OBJECTIVE: Copy verbatim the span of lines beginning at the line that contains "How does the" and ending with the final line of the data. Exclude pictures from the copy.

--*--

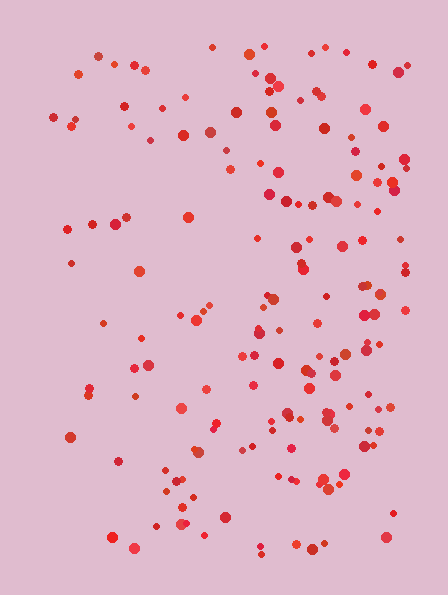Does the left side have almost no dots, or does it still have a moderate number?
Still a moderate number, just noticeably fewer than the right.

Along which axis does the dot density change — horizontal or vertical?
Horizontal.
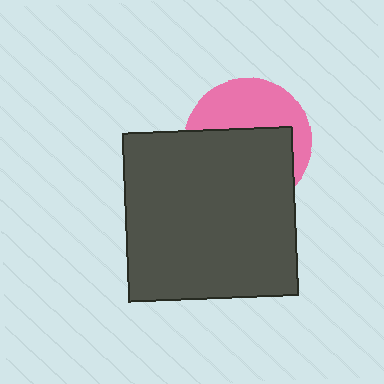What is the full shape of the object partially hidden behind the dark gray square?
The partially hidden object is a pink circle.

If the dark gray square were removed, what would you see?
You would see the complete pink circle.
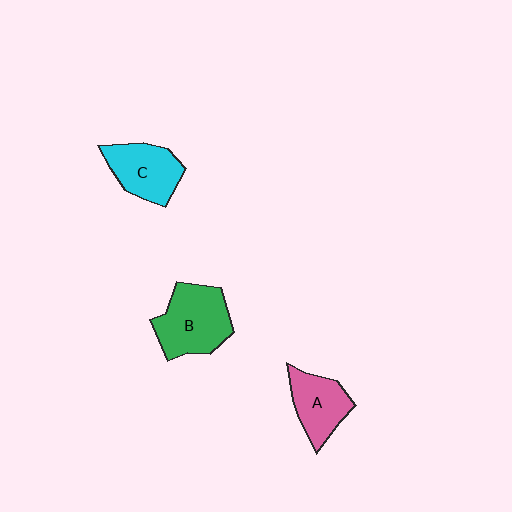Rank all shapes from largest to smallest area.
From largest to smallest: B (green), C (cyan), A (pink).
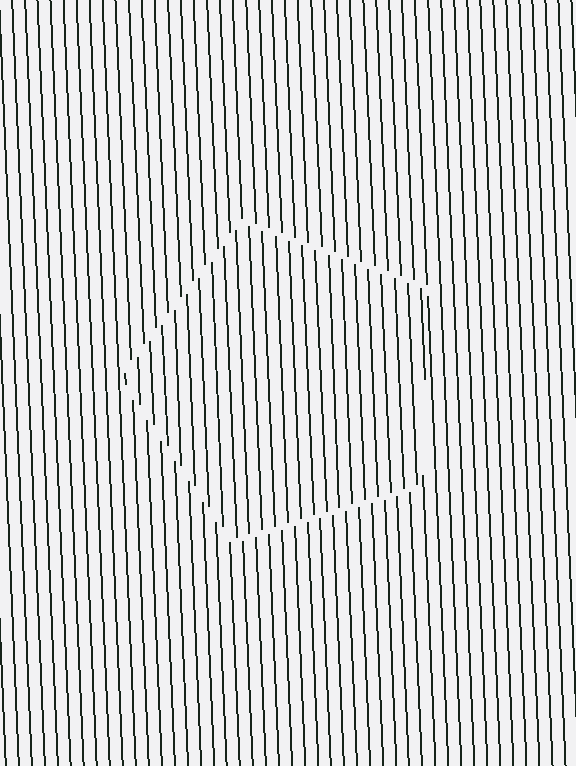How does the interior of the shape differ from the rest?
The interior of the shape contains the same grating, shifted by half a period — the contour is defined by the phase discontinuity where line-ends from the inner and outer gratings abut.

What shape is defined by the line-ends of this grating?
An illusory pentagon. The interior of the shape contains the same grating, shifted by half a period — the contour is defined by the phase discontinuity where line-ends from the inner and outer gratings abut.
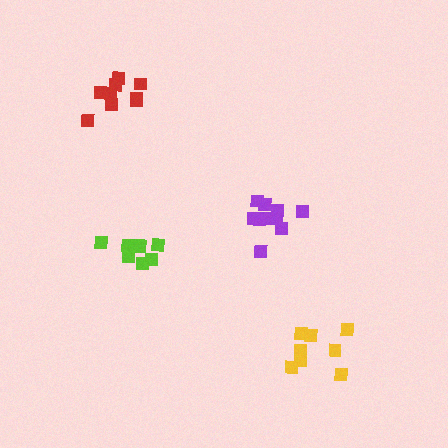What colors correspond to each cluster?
The clusters are colored: lime, purple, yellow, red.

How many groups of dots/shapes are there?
There are 4 groups.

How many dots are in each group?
Group 1: 8 dots, Group 2: 10 dots, Group 3: 8 dots, Group 4: 9 dots (35 total).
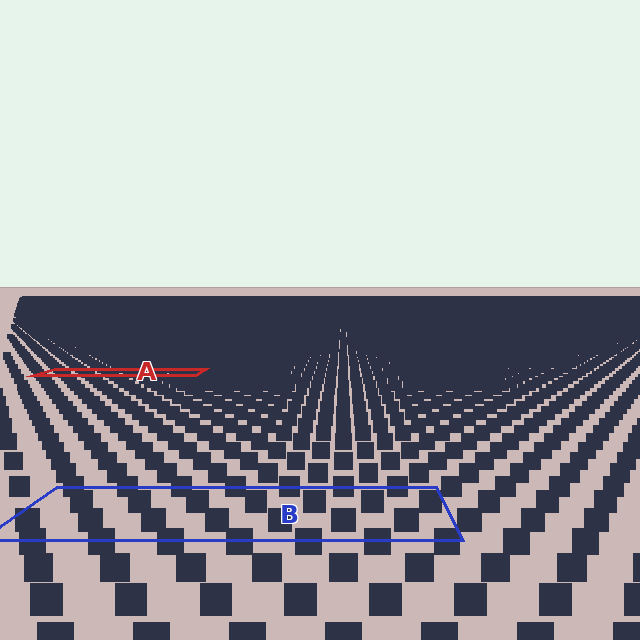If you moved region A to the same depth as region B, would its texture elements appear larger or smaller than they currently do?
They would appear larger. At a closer depth, the same texture elements are projected at a bigger on-screen size.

--*--

FINISHED ANSWER:
How does the interior of the shape differ from the rest?
The interior of the shape contains the same grating, shifted by half a period — the contour is defined by the phase discontinuity where line-ends from the inner and outer gratings abut.

What shape is defined by the line-ends of this grating?
An illusory pentagon. The interior of the shape contains the same grating, shifted by half a period — the contour is defined by the phase discontinuity where line-ends from the inner and outer gratings abut.
What colors correspond to each cluster?
The clusters are colored: lime, purple, yellow, red.

How many groups of dots/shapes are there?
There are 4 groups.

How many dots are in each group?
Group 1: 8 dots, Group 2: 10 dots, Group 3: 8 dots, Group 4: 9 dots (35 total).
If you moved region A to the same depth as region B, would its texture elements appear larger or smaller than they currently do?
They would appear larger. At a closer depth, the same texture elements are projected at a bigger on-screen size.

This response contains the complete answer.